Records
□ □ □ □ □

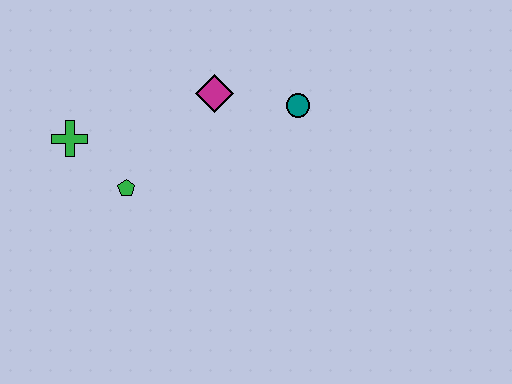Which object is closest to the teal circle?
The magenta diamond is closest to the teal circle.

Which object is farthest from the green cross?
The teal circle is farthest from the green cross.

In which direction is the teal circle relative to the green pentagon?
The teal circle is to the right of the green pentagon.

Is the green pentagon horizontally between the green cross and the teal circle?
Yes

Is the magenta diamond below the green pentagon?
No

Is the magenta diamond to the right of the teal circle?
No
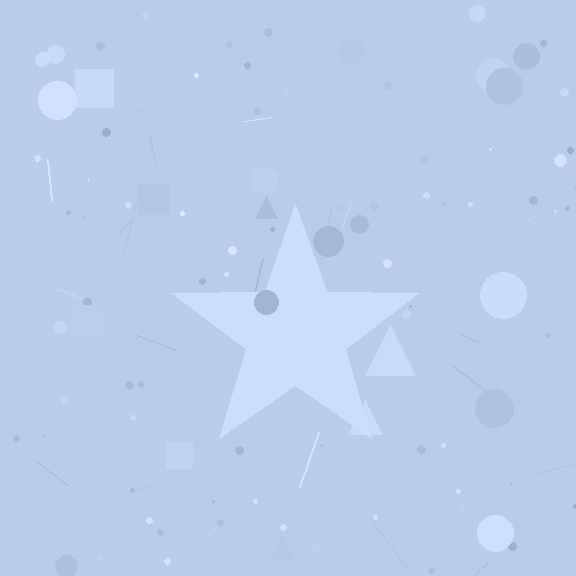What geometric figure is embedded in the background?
A star is embedded in the background.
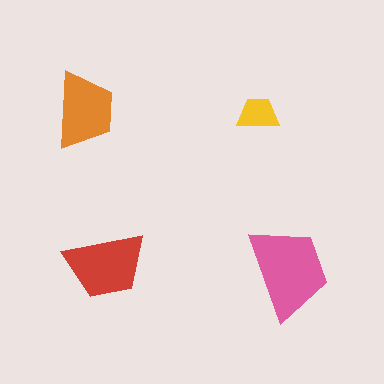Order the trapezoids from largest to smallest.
the pink one, the red one, the orange one, the yellow one.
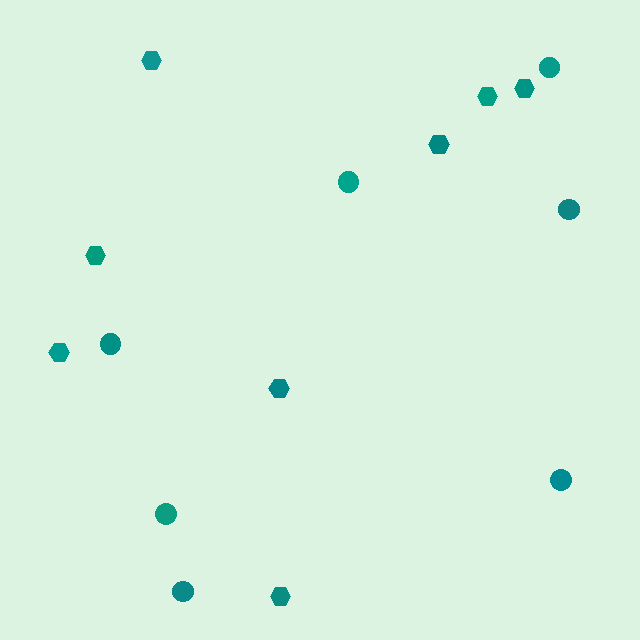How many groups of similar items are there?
There are 2 groups: one group of hexagons (8) and one group of circles (7).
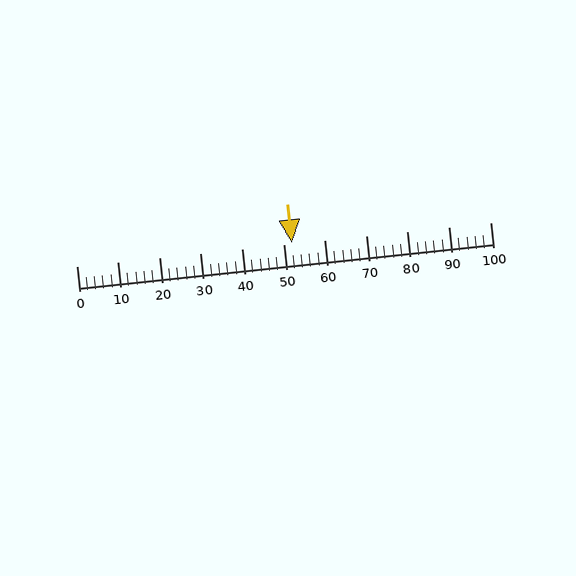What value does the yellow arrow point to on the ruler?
The yellow arrow points to approximately 52.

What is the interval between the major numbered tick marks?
The major tick marks are spaced 10 units apart.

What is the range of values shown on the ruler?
The ruler shows values from 0 to 100.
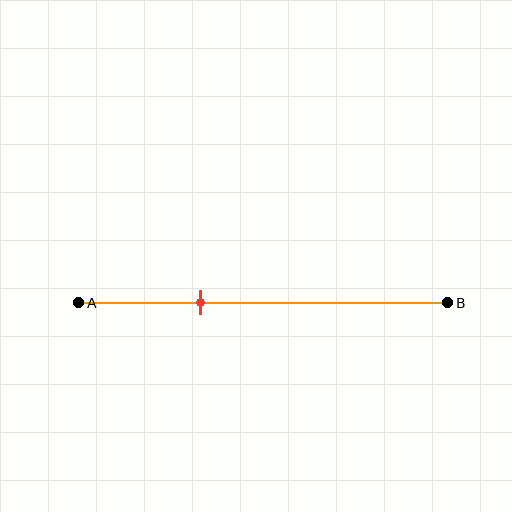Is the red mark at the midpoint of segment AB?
No, the mark is at about 35% from A, not at the 50% midpoint.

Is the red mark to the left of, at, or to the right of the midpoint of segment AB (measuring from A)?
The red mark is to the left of the midpoint of segment AB.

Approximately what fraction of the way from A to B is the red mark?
The red mark is approximately 35% of the way from A to B.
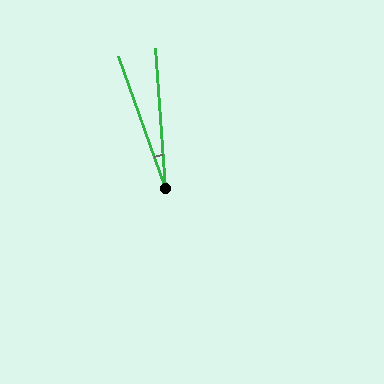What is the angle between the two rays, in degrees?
Approximately 15 degrees.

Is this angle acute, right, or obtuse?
It is acute.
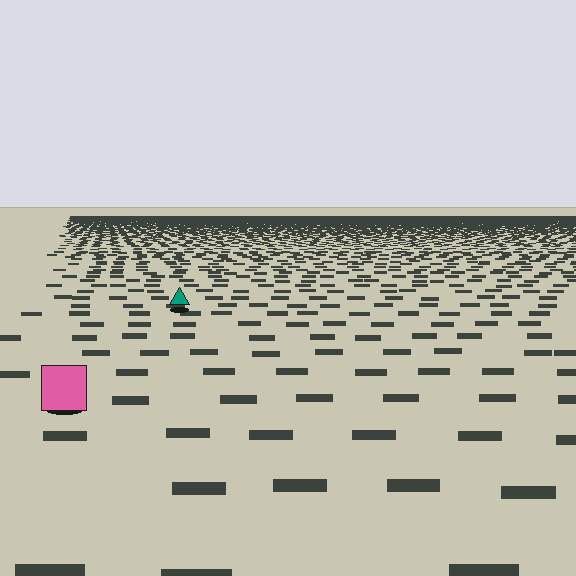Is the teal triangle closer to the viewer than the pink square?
No. The pink square is closer — you can tell from the texture gradient: the ground texture is coarser near it.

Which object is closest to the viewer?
The pink square is closest. The texture marks near it are larger and more spread out.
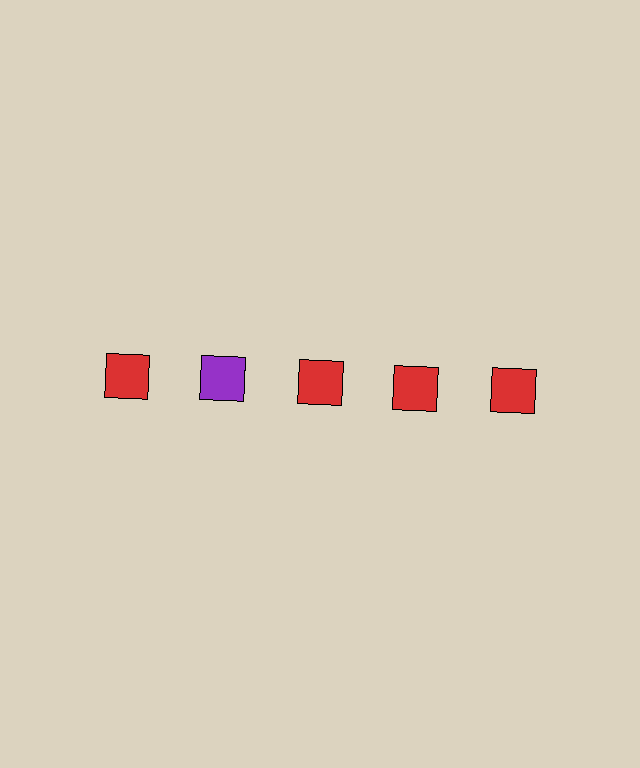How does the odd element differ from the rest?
It has a different color: purple instead of red.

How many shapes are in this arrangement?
There are 5 shapes arranged in a grid pattern.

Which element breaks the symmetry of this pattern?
The purple square in the top row, second from left column breaks the symmetry. All other shapes are red squares.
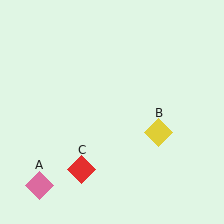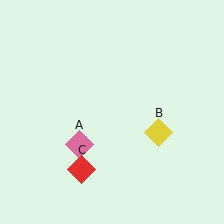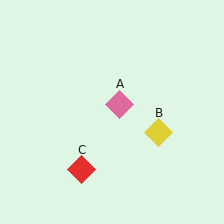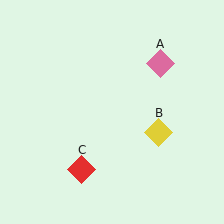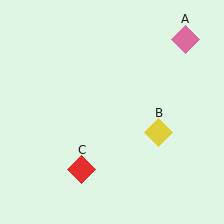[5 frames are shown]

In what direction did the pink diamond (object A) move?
The pink diamond (object A) moved up and to the right.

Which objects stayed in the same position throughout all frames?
Yellow diamond (object B) and red diamond (object C) remained stationary.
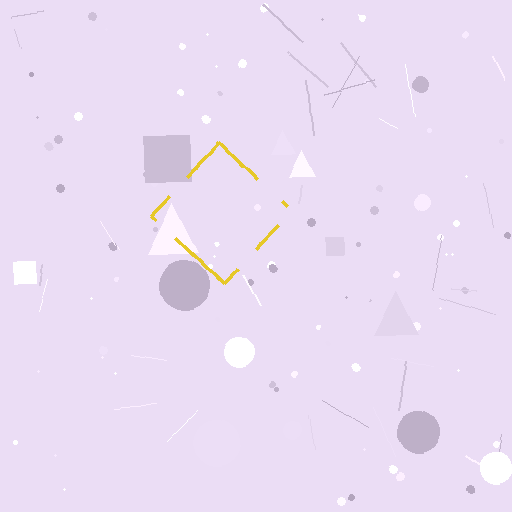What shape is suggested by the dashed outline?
The dashed outline suggests a diamond.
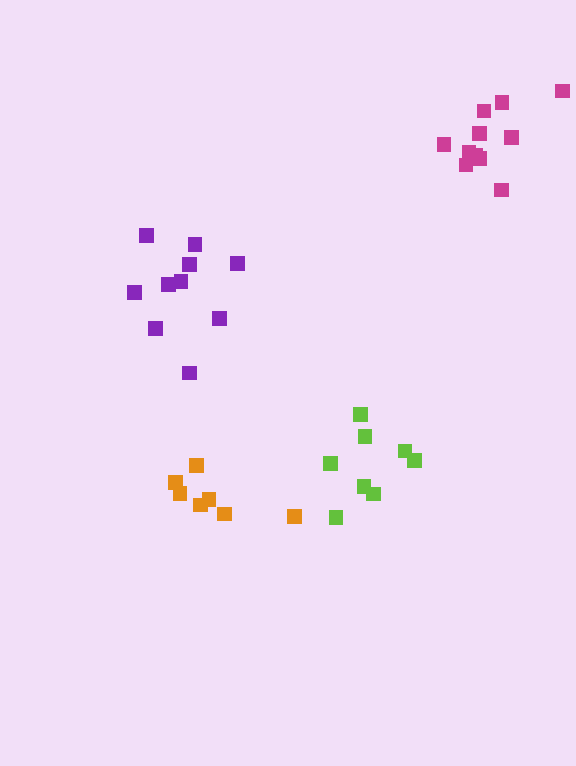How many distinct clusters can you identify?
There are 4 distinct clusters.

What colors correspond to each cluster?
The clusters are colored: lime, magenta, purple, orange.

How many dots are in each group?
Group 1: 8 dots, Group 2: 11 dots, Group 3: 10 dots, Group 4: 7 dots (36 total).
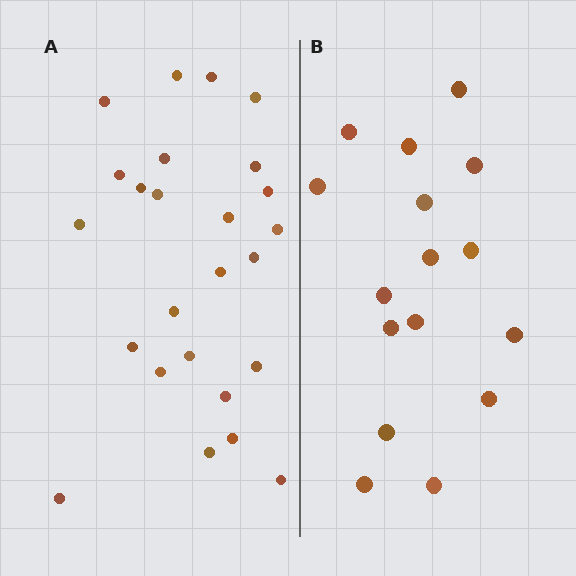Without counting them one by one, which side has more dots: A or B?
Region A (the left region) has more dots.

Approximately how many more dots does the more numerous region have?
Region A has roughly 8 or so more dots than region B.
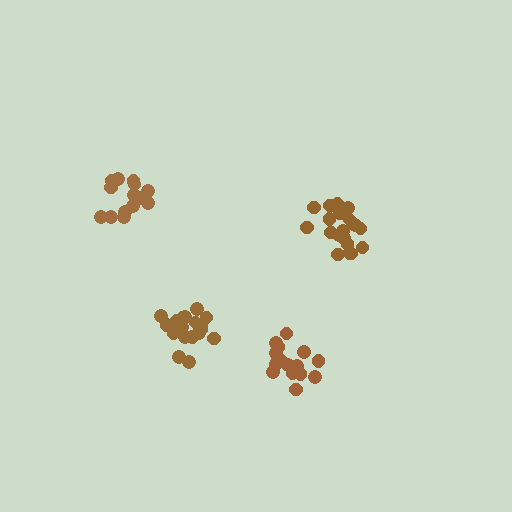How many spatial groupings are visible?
There are 4 spatial groupings.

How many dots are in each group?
Group 1: 20 dots, Group 2: 14 dots, Group 3: 18 dots, Group 4: 20 dots (72 total).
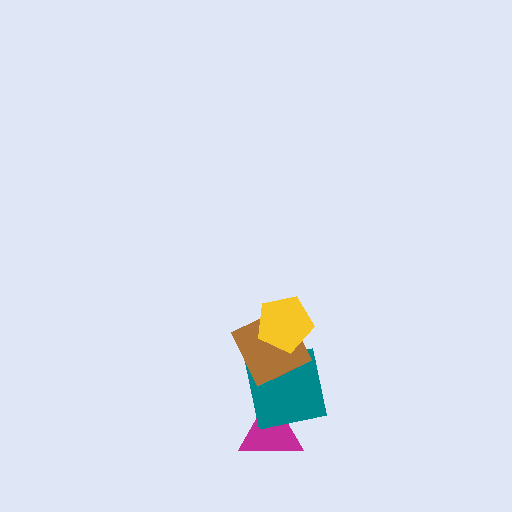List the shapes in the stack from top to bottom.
From top to bottom: the yellow pentagon, the brown square, the teal square, the magenta triangle.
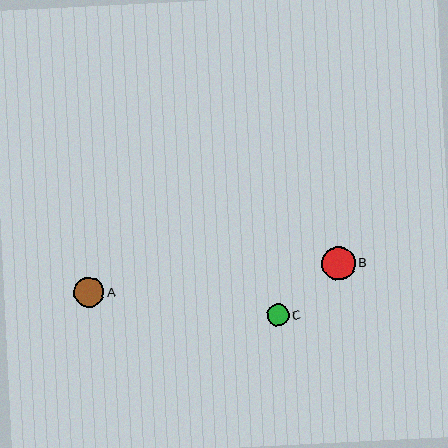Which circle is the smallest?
Circle C is the smallest with a size of approximately 22 pixels.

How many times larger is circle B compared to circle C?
Circle B is approximately 1.5 times the size of circle C.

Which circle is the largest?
Circle B is the largest with a size of approximately 34 pixels.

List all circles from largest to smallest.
From largest to smallest: B, A, C.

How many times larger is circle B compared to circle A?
Circle B is approximately 1.1 times the size of circle A.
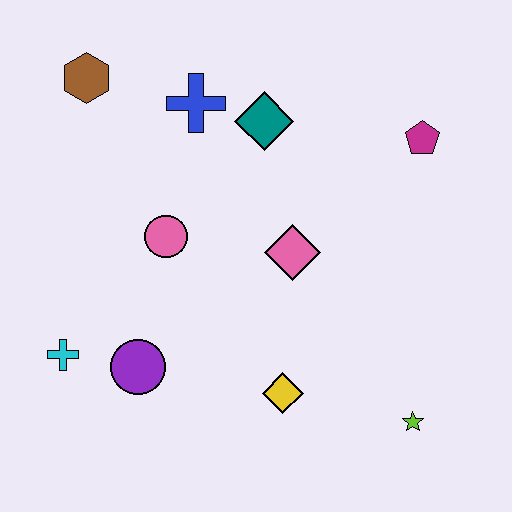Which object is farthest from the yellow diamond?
The brown hexagon is farthest from the yellow diamond.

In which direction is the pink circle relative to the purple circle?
The pink circle is above the purple circle.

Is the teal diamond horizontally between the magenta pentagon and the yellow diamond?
No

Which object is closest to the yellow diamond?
The lime star is closest to the yellow diamond.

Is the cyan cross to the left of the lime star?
Yes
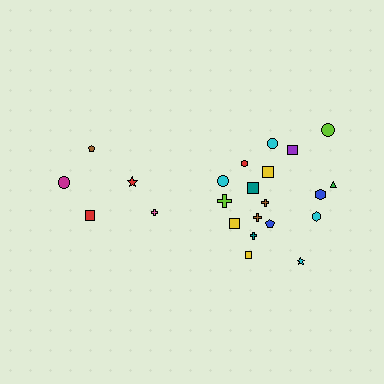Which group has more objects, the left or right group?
The right group.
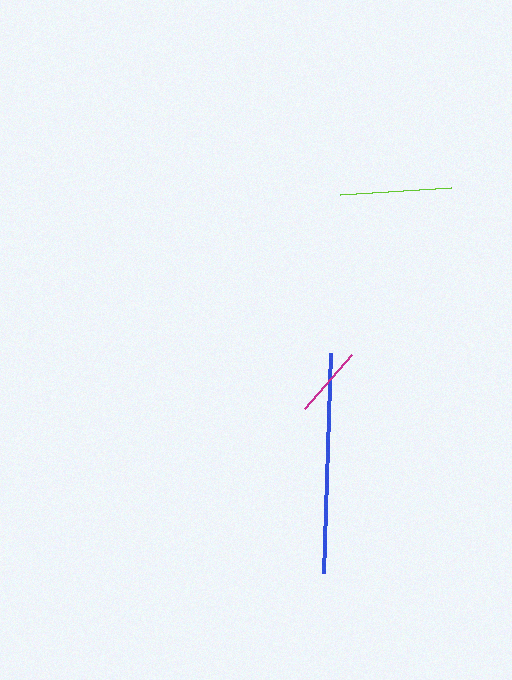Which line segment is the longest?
The blue line is the longest at approximately 220 pixels.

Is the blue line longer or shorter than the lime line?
The blue line is longer than the lime line.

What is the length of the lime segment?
The lime segment is approximately 111 pixels long.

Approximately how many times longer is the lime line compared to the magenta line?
The lime line is approximately 1.5 times the length of the magenta line.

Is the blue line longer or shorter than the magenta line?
The blue line is longer than the magenta line.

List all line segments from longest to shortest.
From longest to shortest: blue, lime, magenta.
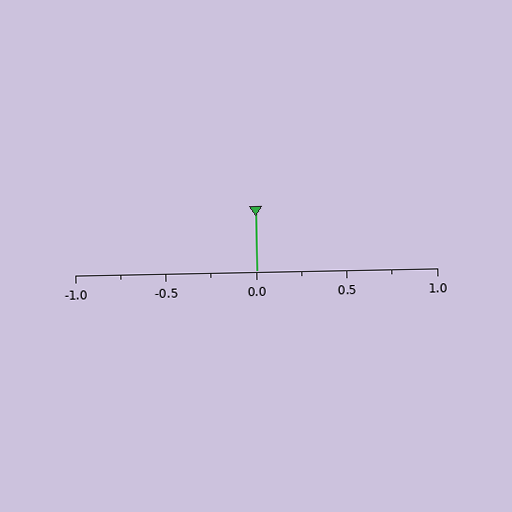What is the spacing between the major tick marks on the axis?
The major ticks are spaced 0.5 apart.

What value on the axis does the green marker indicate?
The marker indicates approximately 0.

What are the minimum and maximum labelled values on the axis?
The axis runs from -1.0 to 1.0.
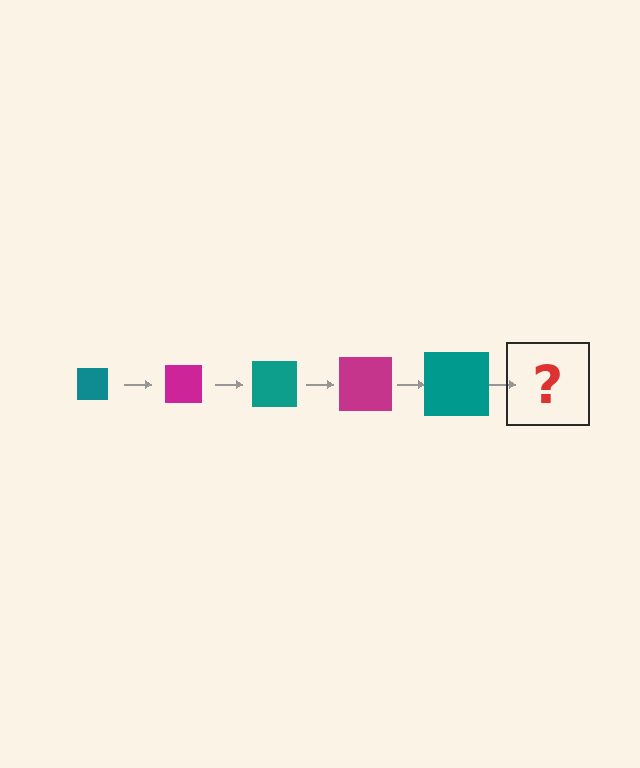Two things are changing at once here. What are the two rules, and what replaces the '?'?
The two rules are that the square grows larger each step and the color cycles through teal and magenta. The '?' should be a magenta square, larger than the previous one.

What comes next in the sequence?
The next element should be a magenta square, larger than the previous one.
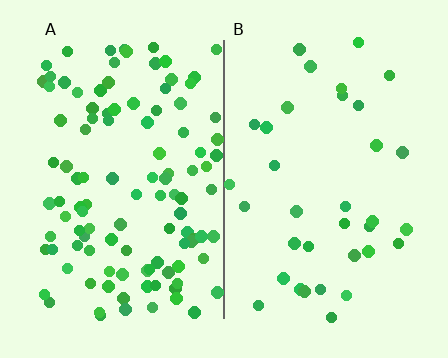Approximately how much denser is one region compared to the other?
Approximately 3.2× — region A over region B.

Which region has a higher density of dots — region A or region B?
A (the left).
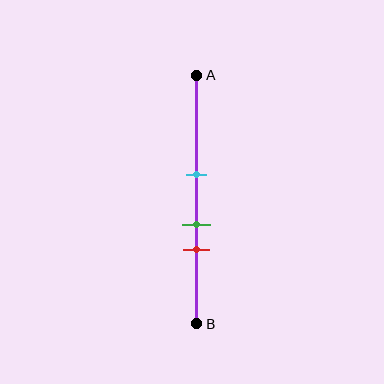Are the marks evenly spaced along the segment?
No, the marks are not evenly spaced.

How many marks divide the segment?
There are 3 marks dividing the segment.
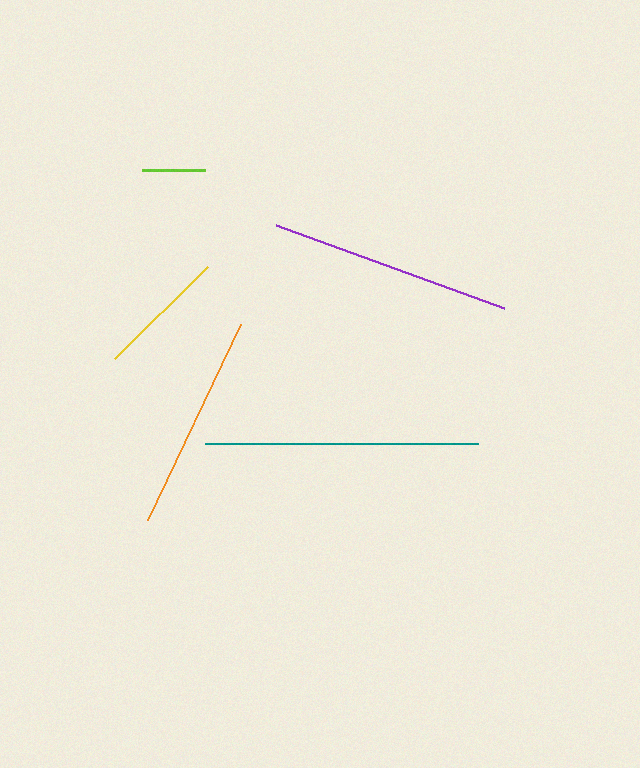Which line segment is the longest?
The teal line is the longest at approximately 274 pixels.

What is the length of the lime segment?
The lime segment is approximately 64 pixels long.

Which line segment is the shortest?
The lime line is the shortest at approximately 64 pixels.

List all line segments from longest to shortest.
From longest to shortest: teal, purple, orange, yellow, lime.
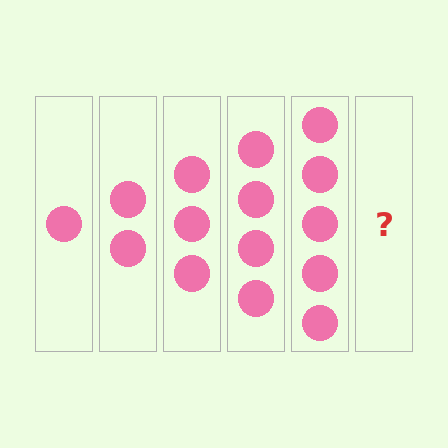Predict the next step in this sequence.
The next step is 6 circles.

□ □ □ □ □

Given problem -
Using the entries above, extract exactly the lines from the one that contains "In which direction is the teal" through the one that contains "[5 frames are shown]". Do not carry over any pictures.

Exercise answer -
In which direction is the teal circle relative to the green pentagon?
The teal circle is to the right of the green pentagon.

Is the green pentagon horizontally between the green cross and the teal circle?
Yes

Is the magenta diamond below the green pentagon?
No

Is the magenta diamond to the right of the teal circle?
No
What geometric figure is embedded in the background?
A star is embedded in the background.
Order the trapezoids from largest to smallest.
the pink one, the red one, the orange one, the yellow one.
How many groups of similar items are there?
There are 2 groups: one group of hexagons (8) and one group of circles (7).
What value does the yellow arrow point to on the ruler?
The yellow arrow points to approximately 52.

What is the interval between the major numbered tick marks?
The major tick marks are spaced 10 units apart.

What is the range of values shown on the ruler?
The ruler shows values from 0 to 100.
Is the red mark at the midpoint of segment AB?
No, the mark is at about 35% from A, not at the 50% midpoint.

Is the red mark to the left of, at, or to the right of the midpoint of segment AB (measuring from A)?
The red mark is to the left of the midpoint of segment AB.

Approximately what fraction of the way from A to B is the red mark?
The red mark is approximately 35% of the way from A to B.
What is the angle between the two rays, in degrees?
Approximately 15 degrees.

Is this angle acute, right, or obtuse?
It is acute.
Is the teal triangle closer to the viewer than the pink square?
No. The pink square is closer — you can tell from the texture gradient: the ground texture is coarser near it.

Which object is closest to the viewer?
The pink square is closest. The texture marks near it are larger and more spread out.
How does the odd element differ from the rest?
It has a different color: purple instead of red.

How many shapes are in this arrangement?
There are 5 shapes arranged in a grid pattern.

Which element breaks the symmetry of this pattern?
The purple square in the top row, second from left column breaks the symmetry. All other shapes are red squares.
[5 frames are shown]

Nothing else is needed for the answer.